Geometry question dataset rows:
______
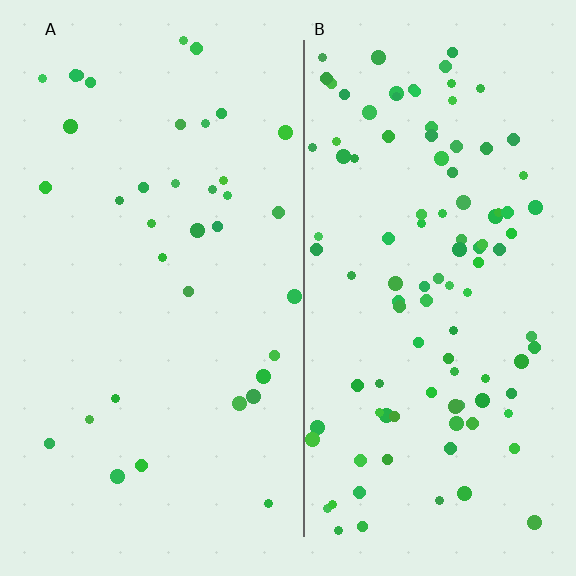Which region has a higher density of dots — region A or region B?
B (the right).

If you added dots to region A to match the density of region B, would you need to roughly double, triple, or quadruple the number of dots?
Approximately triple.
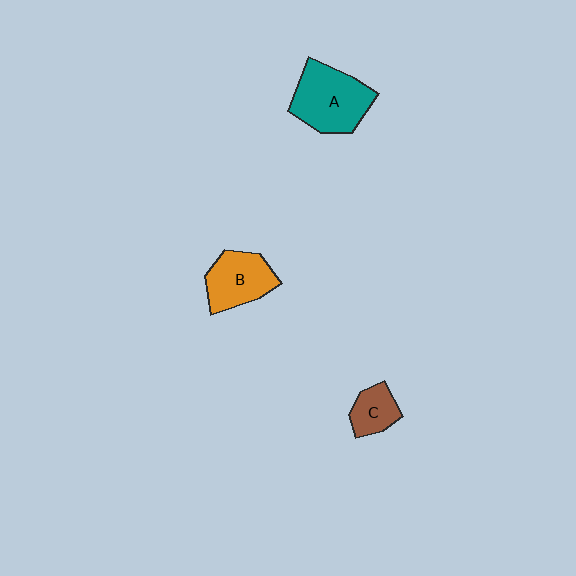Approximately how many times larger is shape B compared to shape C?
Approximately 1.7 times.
______
WRITTEN EXERCISE: Without the pictures, print the whole listing exactly as given.

OUTPUT OF THE TASK:
Which region has a higher density of dots — region A or region B?
B (the right).

If you added dots to region A to match the density of region B, would you need to roughly double, triple, or quadruple the number of dots?
Approximately triple.
Approximately how many times larger is shape B compared to shape C?
Approximately 1.7 times.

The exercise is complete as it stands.